[Question entries about shapes]
□ □ □ □
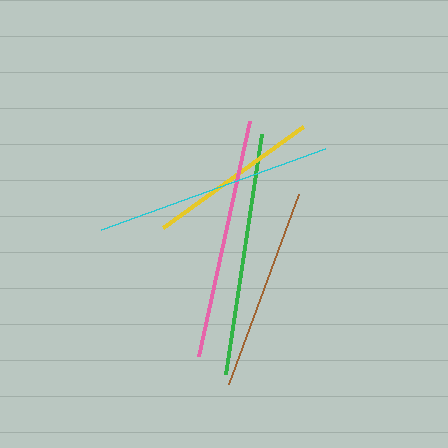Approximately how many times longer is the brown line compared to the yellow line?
The brown line is approximately 1.2 times the length of the yellow line.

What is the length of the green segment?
The green segment is approximately 243 pixels long.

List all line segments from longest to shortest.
From longest to shortest: green, pink and cyan (about equal), brown, yellow.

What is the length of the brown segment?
The brown segment is approximately 202 pixels long.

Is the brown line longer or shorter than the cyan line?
The cyan line is longer than the brown line.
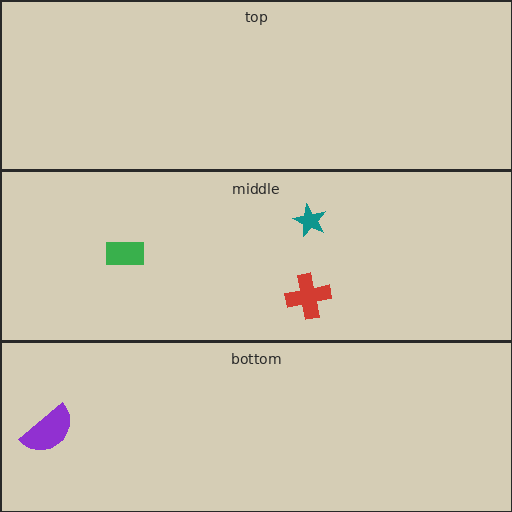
□ □ □ □
EXERCISE INSTRUCTIONS - Leaving all pictures aside, print exactly the lines from the one that contains "List all line" through the last line of the data above, inclusive.

EXERCISE RESULT -
List all line segments from longest to shortest.
From longest to shortest: green, pink and cyan (about equal), brown, yellow.

What is the length of the brown segment?
The brown segment is approximately 202 pixels long.

Is the brown line longer or shorter than the cyan line?
The cyan line is longer than the brown line.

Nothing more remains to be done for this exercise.